**Input records**
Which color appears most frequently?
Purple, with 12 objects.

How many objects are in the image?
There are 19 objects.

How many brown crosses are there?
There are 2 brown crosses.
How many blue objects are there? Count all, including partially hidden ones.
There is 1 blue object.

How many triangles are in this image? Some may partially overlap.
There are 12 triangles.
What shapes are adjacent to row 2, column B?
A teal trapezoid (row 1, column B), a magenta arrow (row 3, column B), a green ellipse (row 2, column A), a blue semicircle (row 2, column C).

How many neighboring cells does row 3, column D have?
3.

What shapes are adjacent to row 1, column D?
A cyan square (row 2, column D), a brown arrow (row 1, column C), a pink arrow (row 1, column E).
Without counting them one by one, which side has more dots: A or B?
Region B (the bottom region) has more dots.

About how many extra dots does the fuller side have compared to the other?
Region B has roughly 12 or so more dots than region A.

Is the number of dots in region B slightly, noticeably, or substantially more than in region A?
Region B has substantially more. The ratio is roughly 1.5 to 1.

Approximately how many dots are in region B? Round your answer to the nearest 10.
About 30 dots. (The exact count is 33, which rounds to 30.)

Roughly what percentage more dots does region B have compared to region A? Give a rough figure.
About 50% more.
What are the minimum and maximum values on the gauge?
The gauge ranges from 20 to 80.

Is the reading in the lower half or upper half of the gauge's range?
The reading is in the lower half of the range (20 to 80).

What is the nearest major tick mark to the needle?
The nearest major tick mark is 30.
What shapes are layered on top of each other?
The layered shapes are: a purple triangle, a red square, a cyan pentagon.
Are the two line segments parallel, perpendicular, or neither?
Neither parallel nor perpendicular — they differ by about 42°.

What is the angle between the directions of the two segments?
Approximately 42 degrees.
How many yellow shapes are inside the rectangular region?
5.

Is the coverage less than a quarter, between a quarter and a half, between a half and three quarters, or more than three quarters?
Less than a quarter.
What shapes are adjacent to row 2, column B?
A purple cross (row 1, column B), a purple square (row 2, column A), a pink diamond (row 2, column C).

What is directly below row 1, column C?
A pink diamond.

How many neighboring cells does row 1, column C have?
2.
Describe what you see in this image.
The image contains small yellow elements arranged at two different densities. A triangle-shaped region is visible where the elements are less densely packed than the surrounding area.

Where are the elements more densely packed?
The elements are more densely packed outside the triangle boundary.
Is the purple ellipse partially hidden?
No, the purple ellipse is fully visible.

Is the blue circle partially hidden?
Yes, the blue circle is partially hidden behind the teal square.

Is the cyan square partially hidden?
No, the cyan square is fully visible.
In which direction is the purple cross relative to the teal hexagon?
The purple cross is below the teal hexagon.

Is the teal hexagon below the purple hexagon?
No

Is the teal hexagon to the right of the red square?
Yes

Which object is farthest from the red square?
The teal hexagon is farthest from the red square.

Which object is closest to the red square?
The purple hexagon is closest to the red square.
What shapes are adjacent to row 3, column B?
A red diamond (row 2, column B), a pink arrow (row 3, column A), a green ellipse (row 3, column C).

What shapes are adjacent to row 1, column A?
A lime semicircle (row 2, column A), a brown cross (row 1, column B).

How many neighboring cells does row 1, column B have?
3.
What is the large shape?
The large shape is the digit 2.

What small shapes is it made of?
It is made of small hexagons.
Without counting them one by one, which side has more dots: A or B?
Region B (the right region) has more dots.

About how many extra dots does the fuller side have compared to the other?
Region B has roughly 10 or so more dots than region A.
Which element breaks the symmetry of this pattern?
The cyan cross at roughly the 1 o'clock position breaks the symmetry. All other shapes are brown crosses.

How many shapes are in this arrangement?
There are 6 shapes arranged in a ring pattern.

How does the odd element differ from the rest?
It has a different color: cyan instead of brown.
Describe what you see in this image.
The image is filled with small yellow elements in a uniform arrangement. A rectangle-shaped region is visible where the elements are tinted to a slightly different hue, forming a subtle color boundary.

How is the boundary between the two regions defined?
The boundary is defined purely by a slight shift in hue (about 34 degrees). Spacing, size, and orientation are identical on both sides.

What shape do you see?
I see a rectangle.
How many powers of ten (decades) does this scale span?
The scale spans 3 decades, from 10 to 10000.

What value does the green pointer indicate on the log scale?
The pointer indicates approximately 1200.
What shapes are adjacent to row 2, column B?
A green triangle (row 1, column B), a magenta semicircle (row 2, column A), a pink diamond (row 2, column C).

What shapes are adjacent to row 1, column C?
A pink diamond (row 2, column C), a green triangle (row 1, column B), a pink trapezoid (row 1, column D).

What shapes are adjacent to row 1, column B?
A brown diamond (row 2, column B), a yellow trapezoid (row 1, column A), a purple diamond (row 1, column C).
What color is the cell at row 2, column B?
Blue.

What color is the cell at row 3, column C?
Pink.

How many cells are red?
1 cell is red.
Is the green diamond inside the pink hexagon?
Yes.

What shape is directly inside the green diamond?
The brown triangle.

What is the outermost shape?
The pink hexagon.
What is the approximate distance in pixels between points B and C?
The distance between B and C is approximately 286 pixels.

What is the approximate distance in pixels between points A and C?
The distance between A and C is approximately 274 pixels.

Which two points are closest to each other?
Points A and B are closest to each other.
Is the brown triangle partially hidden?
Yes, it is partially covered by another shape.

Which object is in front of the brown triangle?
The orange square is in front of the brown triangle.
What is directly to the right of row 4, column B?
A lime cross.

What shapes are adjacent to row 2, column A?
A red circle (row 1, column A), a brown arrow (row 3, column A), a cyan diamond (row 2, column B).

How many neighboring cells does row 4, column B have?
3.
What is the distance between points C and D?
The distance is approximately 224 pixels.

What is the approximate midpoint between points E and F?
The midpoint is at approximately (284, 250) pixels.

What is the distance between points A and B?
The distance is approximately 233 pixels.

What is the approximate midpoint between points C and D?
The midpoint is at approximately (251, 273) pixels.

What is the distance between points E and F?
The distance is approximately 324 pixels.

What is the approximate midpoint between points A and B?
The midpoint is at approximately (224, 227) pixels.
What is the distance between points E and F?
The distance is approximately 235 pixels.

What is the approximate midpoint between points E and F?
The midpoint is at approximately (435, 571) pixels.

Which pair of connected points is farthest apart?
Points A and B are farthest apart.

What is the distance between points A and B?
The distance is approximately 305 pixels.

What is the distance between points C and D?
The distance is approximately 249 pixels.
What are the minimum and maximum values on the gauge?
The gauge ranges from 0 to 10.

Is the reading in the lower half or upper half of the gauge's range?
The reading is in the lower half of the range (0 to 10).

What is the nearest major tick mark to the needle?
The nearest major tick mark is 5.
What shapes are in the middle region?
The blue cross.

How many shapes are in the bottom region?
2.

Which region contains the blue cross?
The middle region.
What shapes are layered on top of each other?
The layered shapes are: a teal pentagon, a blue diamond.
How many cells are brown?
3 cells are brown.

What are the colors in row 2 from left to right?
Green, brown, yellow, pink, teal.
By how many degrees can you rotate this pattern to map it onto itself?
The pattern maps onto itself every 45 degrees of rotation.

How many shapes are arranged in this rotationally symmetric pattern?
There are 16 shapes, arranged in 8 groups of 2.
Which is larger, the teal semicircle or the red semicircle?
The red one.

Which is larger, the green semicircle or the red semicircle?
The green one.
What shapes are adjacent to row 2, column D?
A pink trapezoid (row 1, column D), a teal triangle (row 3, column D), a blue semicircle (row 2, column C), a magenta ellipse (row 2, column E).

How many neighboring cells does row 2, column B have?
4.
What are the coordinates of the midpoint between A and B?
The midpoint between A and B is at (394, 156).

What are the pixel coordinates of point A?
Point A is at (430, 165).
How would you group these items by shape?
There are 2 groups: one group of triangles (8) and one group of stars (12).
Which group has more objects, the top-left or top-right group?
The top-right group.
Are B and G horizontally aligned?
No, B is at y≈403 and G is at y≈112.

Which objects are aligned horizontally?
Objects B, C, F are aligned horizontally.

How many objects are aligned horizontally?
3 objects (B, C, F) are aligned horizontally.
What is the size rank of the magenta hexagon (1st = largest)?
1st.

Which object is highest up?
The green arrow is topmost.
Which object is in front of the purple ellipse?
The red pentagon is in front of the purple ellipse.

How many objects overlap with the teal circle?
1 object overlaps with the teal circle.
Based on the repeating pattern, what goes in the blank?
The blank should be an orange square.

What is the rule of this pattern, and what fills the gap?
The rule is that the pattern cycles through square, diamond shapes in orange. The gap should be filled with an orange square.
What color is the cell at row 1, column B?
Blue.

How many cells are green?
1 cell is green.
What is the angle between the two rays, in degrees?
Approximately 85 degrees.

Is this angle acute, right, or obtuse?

**Activity**
From the line that contains "Which object is in front of the purple" to the last line of the data, write out each line exactly and add nothing.

**Answer to the problem**
Which object is in front of the purple ellipse?
The red pentagon is in front of the purple ellipse.

How many objects overlap with the teal circle?
1 object overlaps with the teal circle.
Based on the repeating pattern, what goes in the blank?
The blank should be an orange square.

What is the rule of this pattern, and what fills the gap?
The rule is that the pattern cycles through square, diamond shapes in orange. The gap should be filled with an orange square.
What color is the cell at row 1, column B?
Blue.

How many cells are green?
1 cell is green.
What is the angle between the two rays, in degrees?
Approximately 85 degrees.

Is this angle acute, right, or obtuse?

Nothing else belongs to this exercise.